§ **What you need to do**
Transcribe the listing that follows in full, omitting pictures.

§ **Records provided**
● ● ●

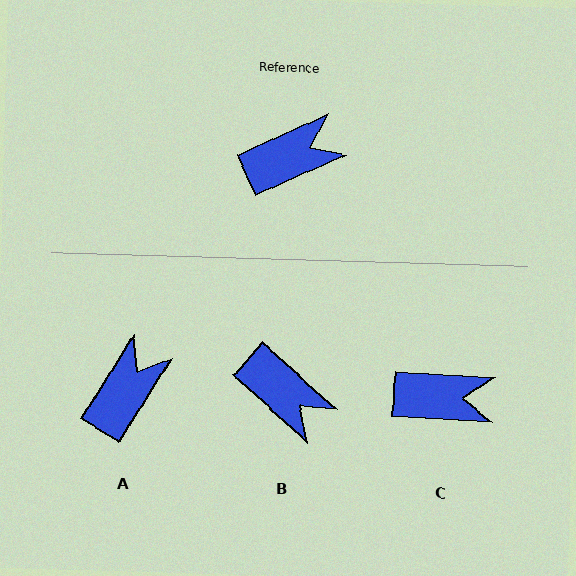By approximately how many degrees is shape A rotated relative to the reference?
Approximately 34 degrees counter-clockwise.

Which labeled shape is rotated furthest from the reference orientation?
B, about 67 degrees away.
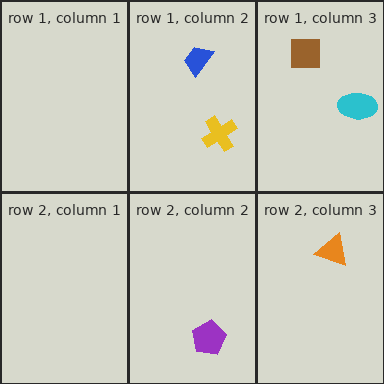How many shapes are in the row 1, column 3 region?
2.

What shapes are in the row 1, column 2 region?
The yellow cross, the blue trapezoid.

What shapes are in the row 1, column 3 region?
The brown square, the cyan ellipse.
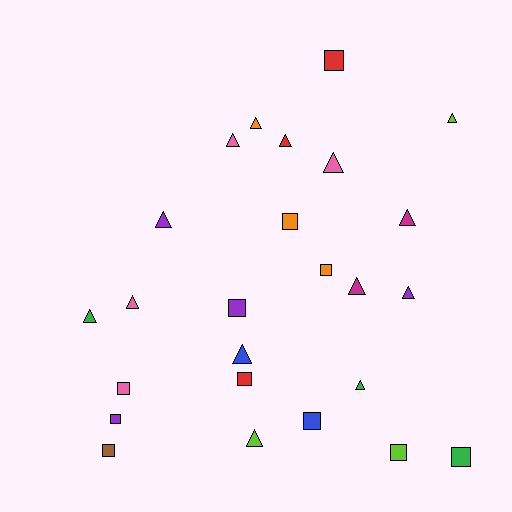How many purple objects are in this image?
There are 4 purple objects.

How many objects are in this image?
There are 25 objects.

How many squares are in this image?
There are 11 squares.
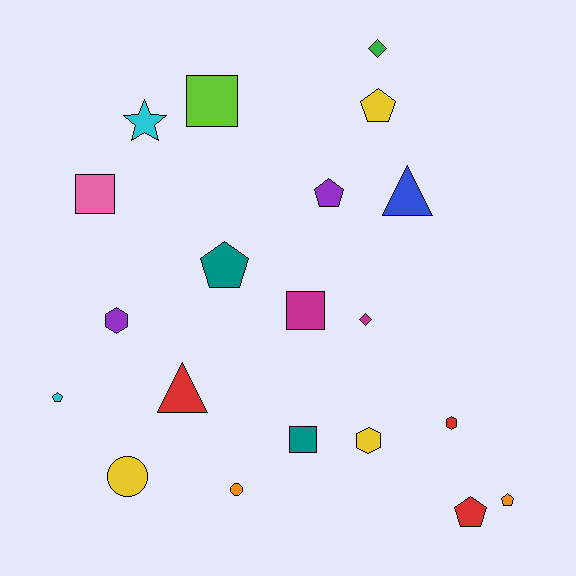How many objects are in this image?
There are 20 objects.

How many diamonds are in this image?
There are 2 diamonds.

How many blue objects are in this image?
There is 1 blue object.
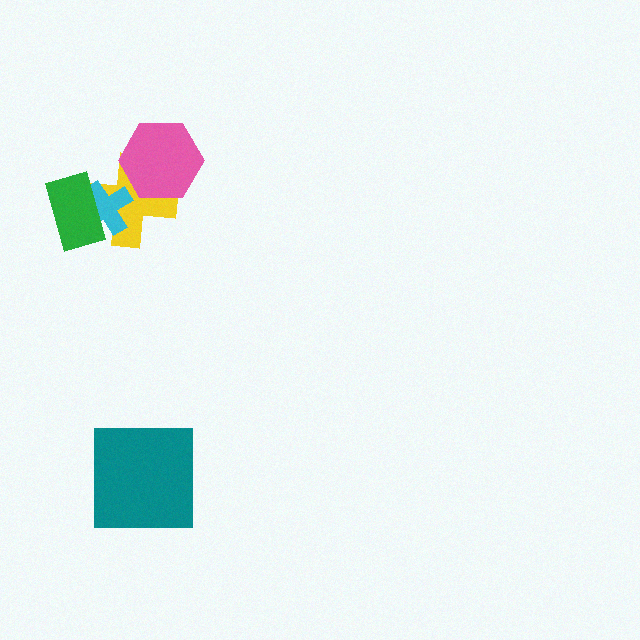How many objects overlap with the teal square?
0 objects overlap with the teal square.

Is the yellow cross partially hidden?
Yes, it is partially covered by another shape.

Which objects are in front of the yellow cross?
3 objects cover part of the yellow cross: the cyan cross, the pink hexagon and the green rectangle.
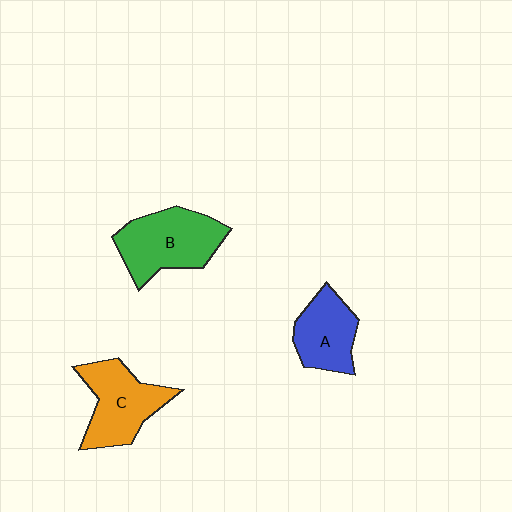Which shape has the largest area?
Shape B (green).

● ● ●

§ **The result**
By approximately how many degrees is shape A rotated relative to the reference?
Approximately 34 degrees counter-clockwise.

Which labeled shape is rotated furthest from the reference orientation?
B, about 67 degrees away.
How many shapes are in the row 1, column 3 region?
2.

What shapes are in the row 1, column 2 region?
The yellow cross, the blue trapezoid.

What shapes are in the row 1, column 3 region?
The brown square, the cyan ellipse.
How many purple objects are in this image?
There are 4 purple objects.

How many objects are in this image?
There are 25 objects.

How many squares are in this image?
There are 11 squares.
How many objects are in this image?
There are 20 objects.

How many diamonds are in this image?
There are 2 diamonds.

How many blue objects are in this image?
There is 1 blue object.
How many objects overlap with the teal square?
0 objects overlap with the teal square.

Is the yellow cross partially hidden?
Yes, it is partially covered by another shape.

Which objects are in front of the yellow cross?
3 objects cover part of the yellow cross: the cyan cross, the pink hexagon and the green rectangle.
Which shape has the largest area?
Shape B (green).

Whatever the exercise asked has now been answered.